> [The task]: Please give the entries again in full and exactly, without any picture.
Data shown start
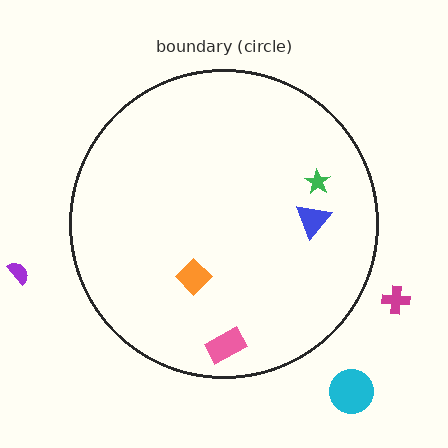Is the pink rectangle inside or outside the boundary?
Inside.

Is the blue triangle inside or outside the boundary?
Inside.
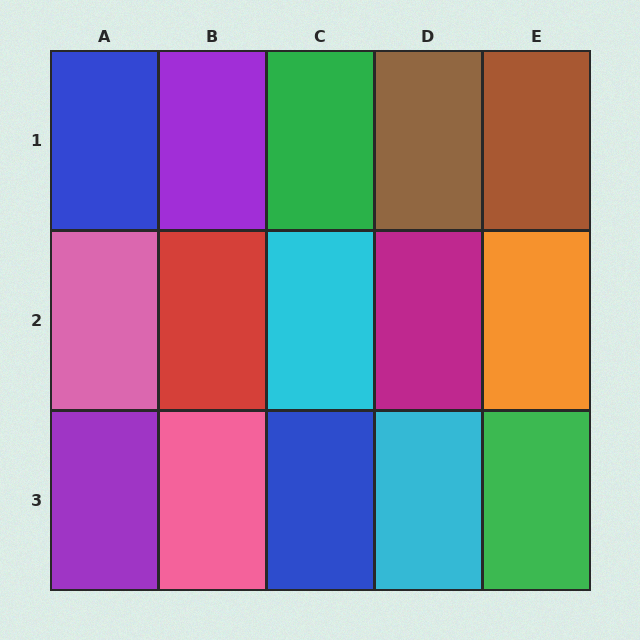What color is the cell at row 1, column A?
Blue.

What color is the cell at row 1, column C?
Green.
Data shown end
> [Complete output]:
Is the pink rectangle inside or outside the boundary?
Inside.

Is the blue triangle inside or outside the boundary?
Inside.
What color is the cell at row 1, column A?
Blue.

What color is the cell at row 1, column C?
Green.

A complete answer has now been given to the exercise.